Your goal - Restate the material word for word and leave out anything that is a picture.

Basic figure question records -
** Begin **
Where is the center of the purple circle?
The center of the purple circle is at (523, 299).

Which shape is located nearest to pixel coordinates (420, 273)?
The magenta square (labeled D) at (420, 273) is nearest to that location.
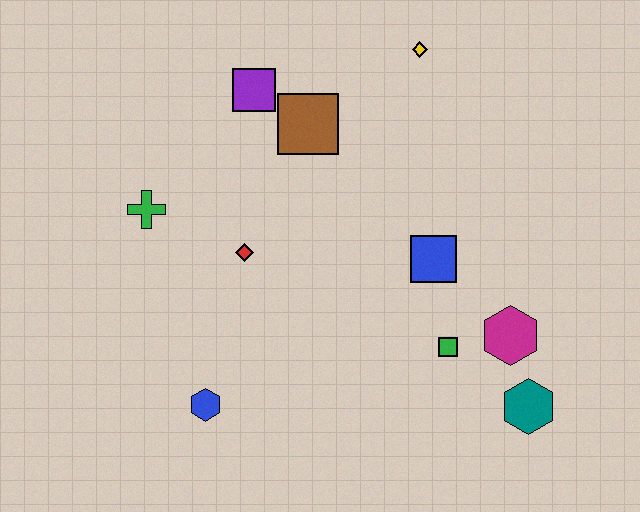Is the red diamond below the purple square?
Yes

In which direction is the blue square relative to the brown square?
The blue square is below the brown square.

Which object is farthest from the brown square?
The teal hexagon is farthest from the brown square.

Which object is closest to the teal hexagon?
The magenta hexagon is closest to the teal hexagon.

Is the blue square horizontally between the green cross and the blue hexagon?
No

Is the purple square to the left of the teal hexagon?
Yes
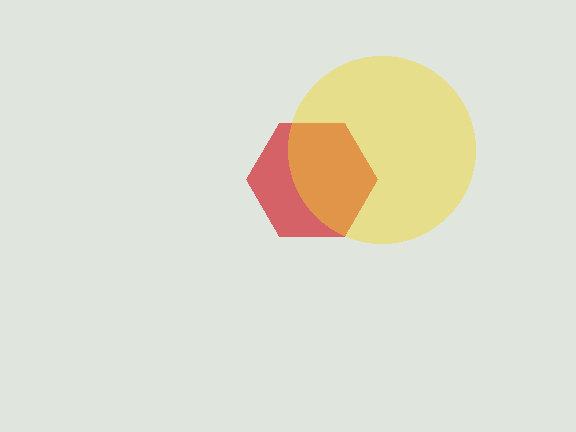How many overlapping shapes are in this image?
There are 2 overlapping shapes in the image.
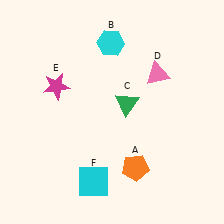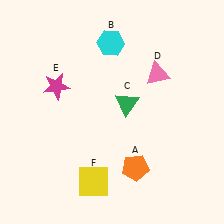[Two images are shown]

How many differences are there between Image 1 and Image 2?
There is 1 difference between the two images.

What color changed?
The square (F) changed from cyan in Image 1 to yellow in Image 2.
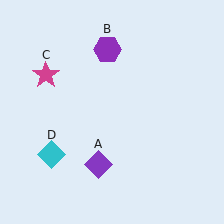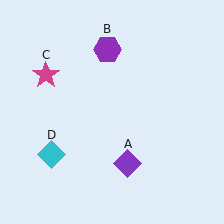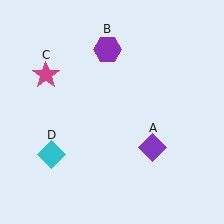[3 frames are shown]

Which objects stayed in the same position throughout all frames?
Purple hexagon (object B) and magenta star (object C) and cyan diamond (object D) remained stationary.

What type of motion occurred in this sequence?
The purple diamond (object A) rotated counterclockwise around the center of the scene.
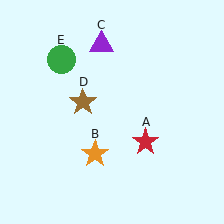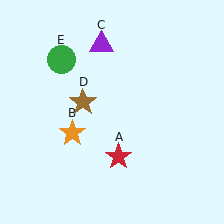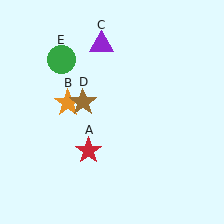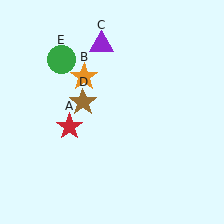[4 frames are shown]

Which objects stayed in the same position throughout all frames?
Purple triangle (object C) and brown star (object D) and green circle (object E) remained stationary.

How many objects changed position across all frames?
2 objects changed position: red star (object A), orange star (object B).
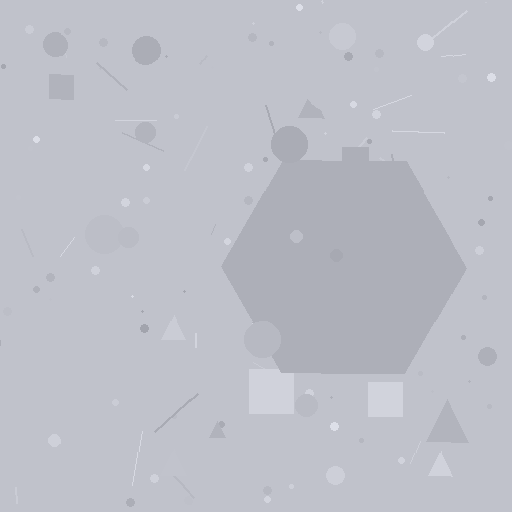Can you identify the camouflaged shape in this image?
The camouflaged shape is a hexagon.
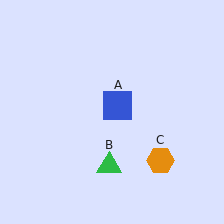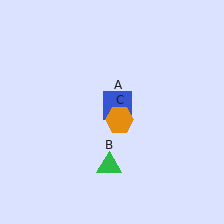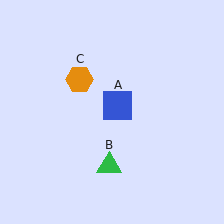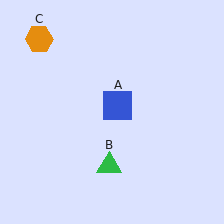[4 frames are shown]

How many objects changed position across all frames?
1 object changed position: orange hexagon (object C).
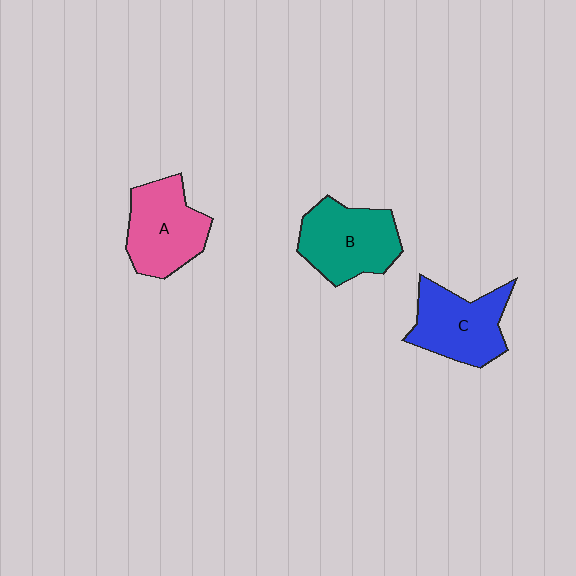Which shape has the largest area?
Shape B (teal).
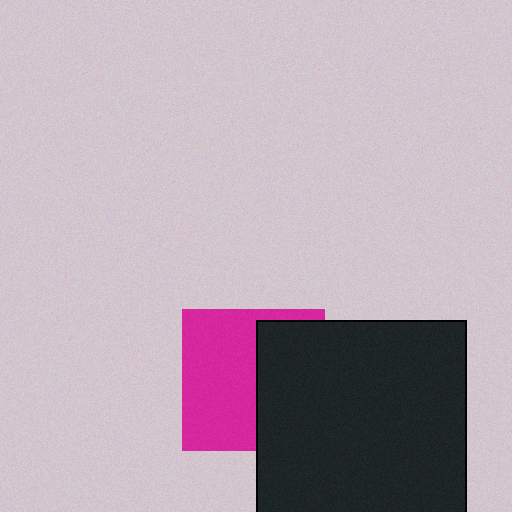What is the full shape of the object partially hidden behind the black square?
The partially hidden object is a magenta square.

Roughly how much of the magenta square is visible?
About half of it is visible (roughly 55%).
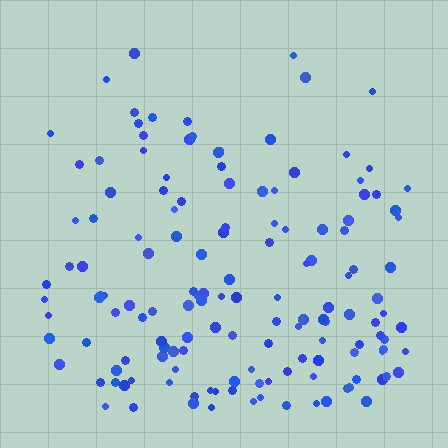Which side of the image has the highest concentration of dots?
The bottom.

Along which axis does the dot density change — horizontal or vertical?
Vertical.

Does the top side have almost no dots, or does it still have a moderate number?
Still a moderate number, just noticeably fewer than the bottom.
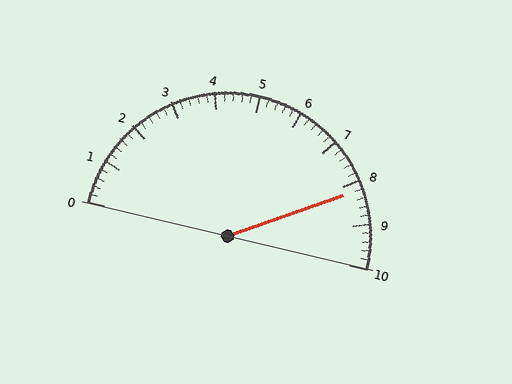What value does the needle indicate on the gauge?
The needle indicates approximately 8.2.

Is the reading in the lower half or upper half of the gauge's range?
The reading is in the upper half of the range (0 to 10).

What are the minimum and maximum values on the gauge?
The gauge ranges from 0 to 10.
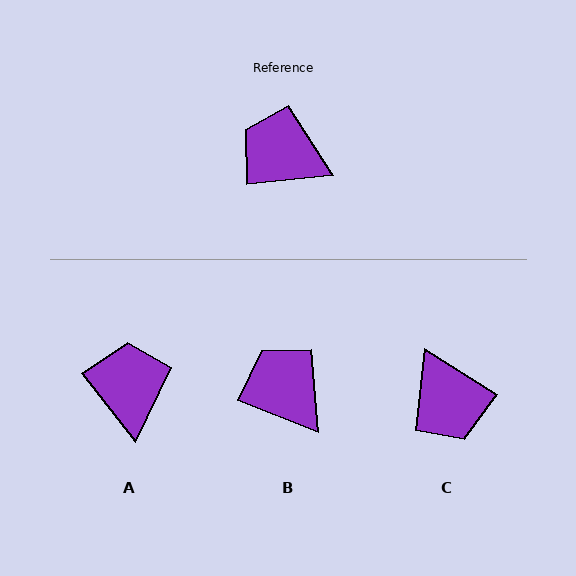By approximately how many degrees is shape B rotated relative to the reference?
Approximately 27 degrees clockwise.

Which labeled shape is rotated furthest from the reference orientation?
C, about 142 degrees away.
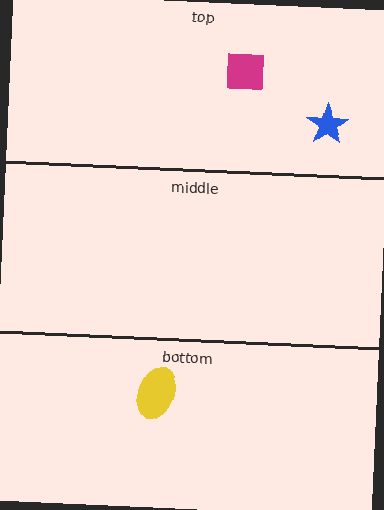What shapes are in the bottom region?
The yellow ellipse.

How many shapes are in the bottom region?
1.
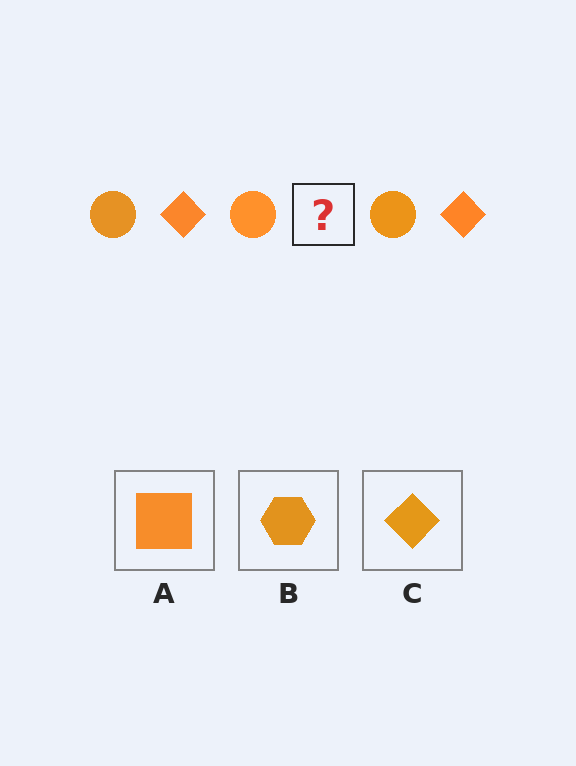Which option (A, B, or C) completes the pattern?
C.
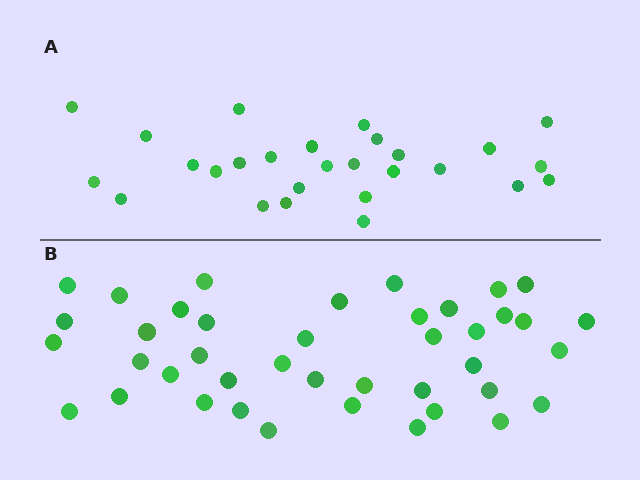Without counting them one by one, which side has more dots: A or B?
Region B (the bottom region) has more dots.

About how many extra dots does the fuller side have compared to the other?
Region B has approximately 15 more dots than region A.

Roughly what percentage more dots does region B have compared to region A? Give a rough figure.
About 50% more.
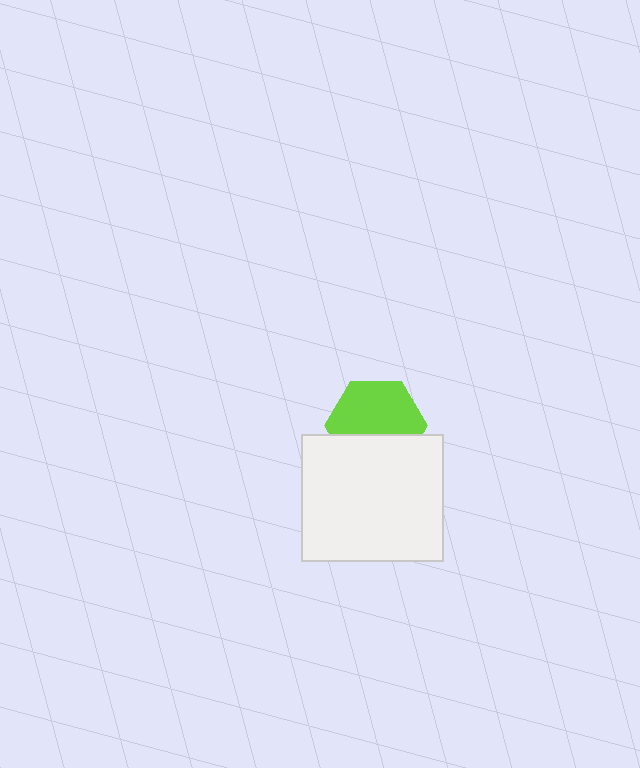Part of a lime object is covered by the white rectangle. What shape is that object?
It is a hexagon.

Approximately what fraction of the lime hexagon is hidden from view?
Roughly 40% of the lime hexagon is hidden behind the white rectangle.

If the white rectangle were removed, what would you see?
You would see the complete lime hexagon.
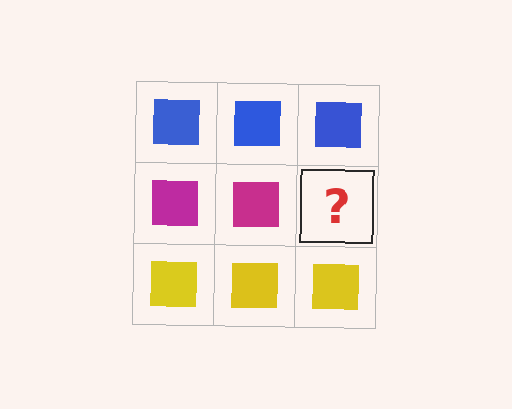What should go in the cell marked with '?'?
The missing cell should contain a magenta square.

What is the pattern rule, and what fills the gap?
The rule is that each row has a consistent color. The gap should be filled with a magenta square.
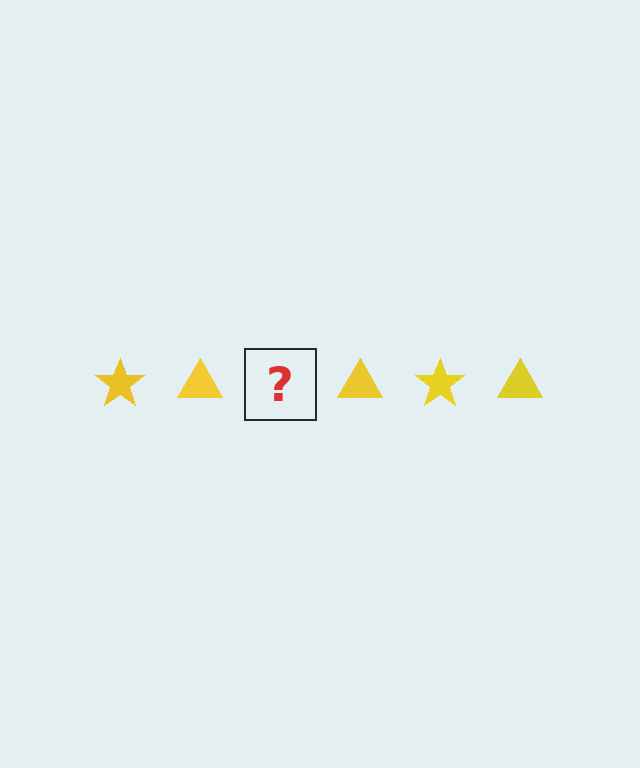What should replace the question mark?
The question mark should be replaced with a yellow star.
** End **
Worked answer -
Where is the center of the purple circle?
The center of the purple circle is at (523, 299).

Which shape is located nearest to pixel coordinates (420, 273)?
The magenta square (labeled D) at (420, 273) is nearest to that location.
Is the red diamond below the purple square?
Yes

In which direction is the blue square relative to the brown square?
The blue square is below the brown square.

Which object is farthest from the brown square?
The teal hexagon is farthest from the brown square.

Which object is closest to the teal hexagon?
The magenta hexagon is closest to the teal hexagon.

Is the blue square horizontally between the green cross and the blue hexagon?
No

Is the purple square to the left of the teal hexagon?
Yes
How many overlapping shapes are in this image?
There are 2 overlapping shapes in the image.
[Two images are shown]

How many differences are there between Image 1 and Image 2?
There is 1 difference between the two images.

What color changed?
The square (F) changed from cyan in Image 1 to yellow in Image 2.
[3 frames are shown]

Which objects stayed in the same position throughout all frames?
Purple hexagon (object B) and magenta star (object C) and cyan diamond (object D) remained stationary.

What type of motion occurred in this sequence?
The purple diamond (object A) rotated counterclockwise around the center of the scene.
[4 frames are shown]

Which objects stayed in the same position throughout all frames?
Purple triangle (object C) and brown star (object D) and green circle (object E) remained stationary.

How many objects changed position across all frames?
2 objects changed position: red star (object A), orange star (object B).
Can you identify the camouflaged shape in this image?
The camouflaged shape is a hexagon.
[4 frames are shown]

How many objects changed position across all frames?
1 object changed position: orange hexagon (object C).
Which shape has the largest area?
Shape B (teal).
What is the full shape of the object partially hidden behind the black square?
The partially hidden object is a magenta square.

Roughly how much of the magenta square is visible?
About half of it is visible (roughly 55%).
Which side of the image has the highest concentration of dots?
The bottom.

Along which axis does the dot density change — horizontal or vertical?
Vertical.

Does the top side have almost no dots, or does it still have a moderate number?
Still a moderate number, just noticeably fewer than the bottom.
What value does the needle indicate on the gauge?
The needle indicates approximately 8.2.

Is the reading in the lower half or upper half of the gauge's range?
The reading is in the upper half of the range (0 to 10).

What are the minimum and maximum values on the gauge?
The gauge ranges from 0 to 10.
By approximately how many degrees is shape B rotated relative to the reference?
Approximately 27 degrees clockwise.

Which labeled shape is rotated furthest from the reference orientation?
C, about 142 degrees away.
What shapes are in the bottom region?
The yellow ellipse.

How many shapes are in the bottom region?
1.
Which option (A, B, or C) completes the pattern?
C.
Without counting them one by one, which side has more dots: A or B?
Region B (the bottom region) has more dots.

About how many extra dots does the fuller side have compared to the other?
Region B has approximately 15 more dots than region A.

Roughly what percentage more dots does region B have compared to region A? Give a rough figure.
About 50% more.
Part of a lime object is covered by the white rectangle. What shape is that object?
It is a hexagon.

Approximately what fraction of the lime hexagon is hidden from view?
Roughly 40% of the lime hexagon is hidden behind the white rectangle.

If the white rectangle were removed, what would you see?
You would see the complete lime hexagon.
What should go in the cell marked with '?'?
The missing cell should contain a magenta square.

What is the pattern rule, and what fills the gap?
The rule is that each row has a consistent color. The gap should be filled with a magenta square.
What should replace the question mark?
The question mark should be replaced with a yellow star.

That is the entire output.